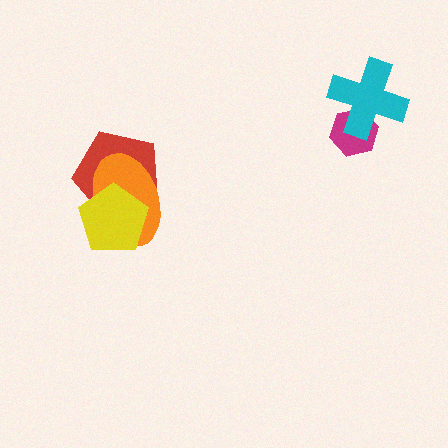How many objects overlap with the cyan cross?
1 object overlaps with the cyan cross.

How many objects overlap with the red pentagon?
2 objects overlap with the red pentagon.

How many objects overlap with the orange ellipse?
2 objects overlap with the orange ellipse.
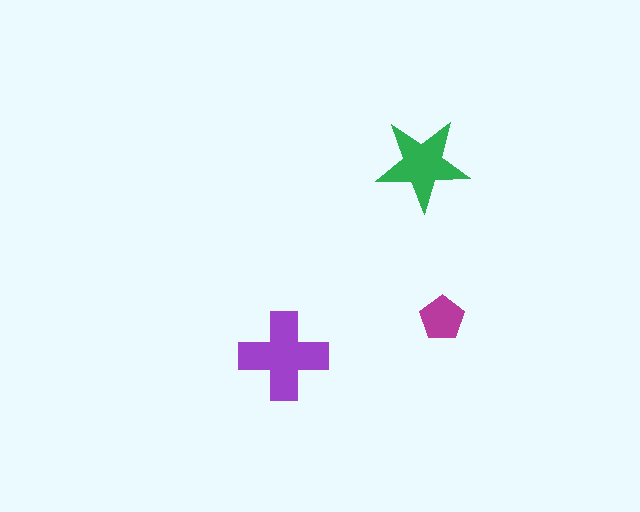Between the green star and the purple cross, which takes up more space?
The purple cross.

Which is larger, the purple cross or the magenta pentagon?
The purple cross.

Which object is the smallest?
The magenta pentagon.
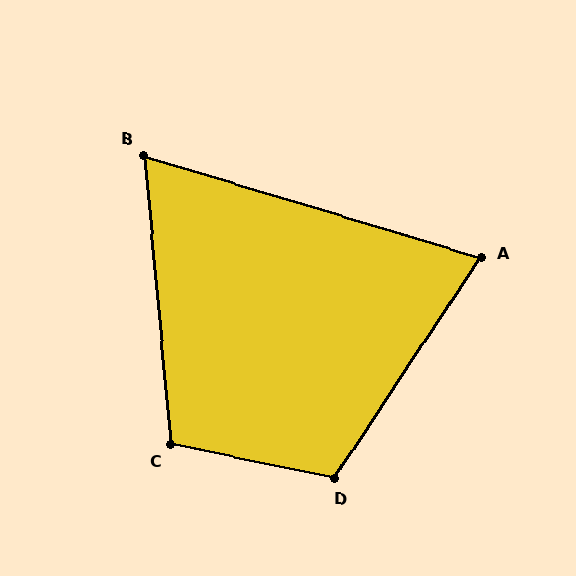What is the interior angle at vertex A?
Approximately 73 degrees (acute).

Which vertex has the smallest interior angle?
B, at approximately 68 degrees.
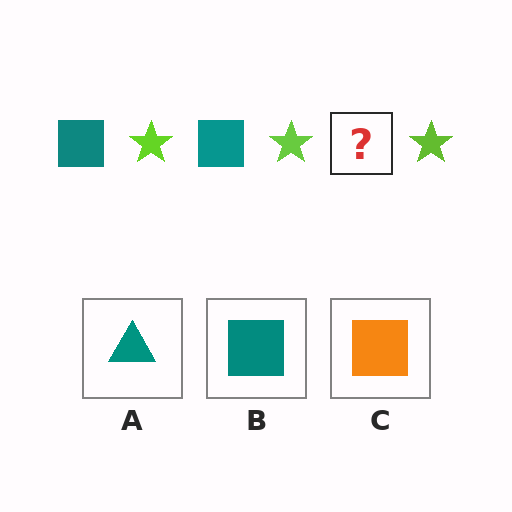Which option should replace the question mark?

□ □ □ □ □ □ □

● SET PROBLEM
Repeat the data in full and exactly. Omit pictures.

● COMPLETE ANSWER
How many objects overlap with the cyan cross?
1 object overlaps with the cyan cross.

How many objects overlap with the red pentagon?
2 objects overlap with the red pentagon.

How many objects overlap with the orange ellipse?
2 objects overlap with the orange ellipse.
Between the green star and the purple cross, which takes up more space?
The purple cross.

Which is larger, the purple cross or the magenta pentagon?
The purple cross.

Which object is the smallest?
The magenta pentagon.
What is the interior angle at vertex A?
Approximately 73 degrees (acute).

Which vertex has the smallest interior angle?
B, at approximately 68 degrees.
Which option should replace the question mark?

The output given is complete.